● DIRECTIVE
Below are some records; repeat them all exactly, minus the pictures.

● GIVEN RECORDS
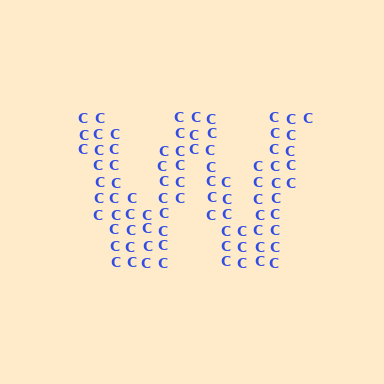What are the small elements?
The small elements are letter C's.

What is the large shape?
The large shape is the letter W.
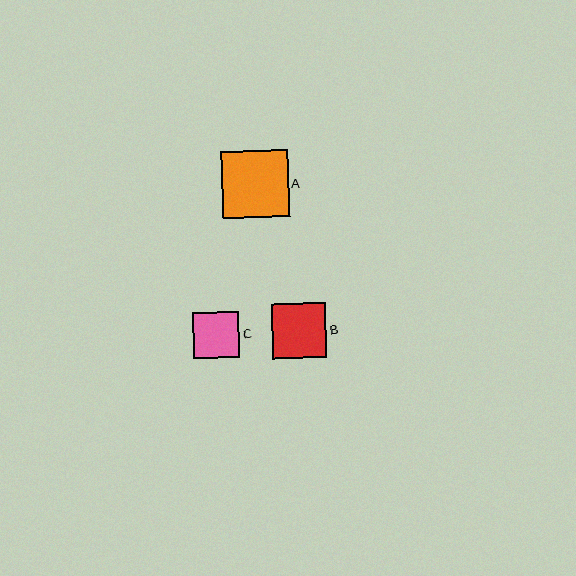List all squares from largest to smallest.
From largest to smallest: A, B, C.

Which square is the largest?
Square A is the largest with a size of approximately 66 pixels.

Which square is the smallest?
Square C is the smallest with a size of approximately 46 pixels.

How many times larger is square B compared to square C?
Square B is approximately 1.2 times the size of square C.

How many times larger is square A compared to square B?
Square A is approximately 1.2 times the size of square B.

● ANSWER IN FULL
What are the small elements?
The small elements are letter C's.

What is the large shape?
The large shape is the letter W.
List all squares from largest to smallest.
From largest to smallest: A, B, C.

Which square is the largest?
Square A is the largest with a size of approximately 66 pixels.

Which square is the smallest?
Square C is the smallest with a size of approximately 46 pixels.

How many times larger is square B compared to square C?
Square B is approximately 1.2 times the size of square C.

How many times larger is square A compared to square B?
Square A is approximately 1.2 times the size of square B.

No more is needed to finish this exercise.